— begin —
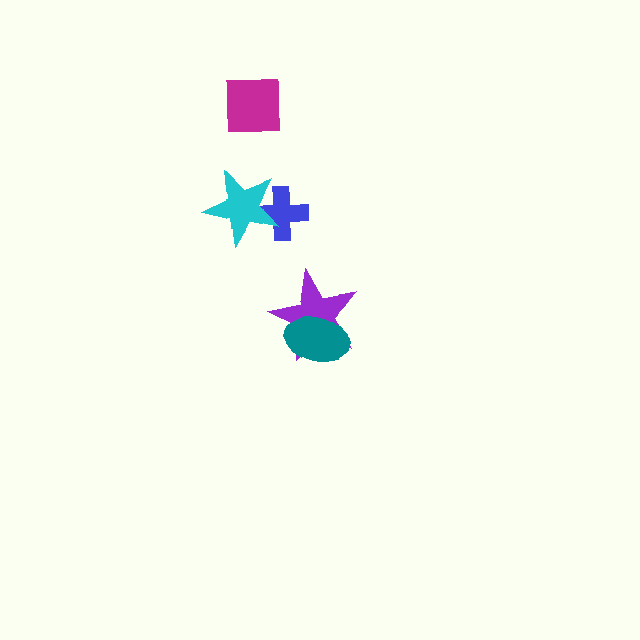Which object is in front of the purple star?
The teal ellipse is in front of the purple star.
— end —
— begin —
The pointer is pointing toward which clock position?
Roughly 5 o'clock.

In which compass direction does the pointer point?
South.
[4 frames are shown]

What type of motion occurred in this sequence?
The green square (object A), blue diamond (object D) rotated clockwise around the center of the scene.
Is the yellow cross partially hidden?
— end —
Only the lines from the one with "The pointer is" to the one with "Is the yellow cross partially hidden?" are wanted; extract them exactly, both ends included.

◆ **FINAL RESULT**
The pointer is pointing toward which clock position?
Roughly 5 o'clock.

In which compass direction does the pointer point?
South.
[4 frames are shown]

What type of motion occurred in this sequence?
The green square (object A), blue diamond (object D) rotated clockwise around the center of the scene.
Is the yellow cross partially hidden?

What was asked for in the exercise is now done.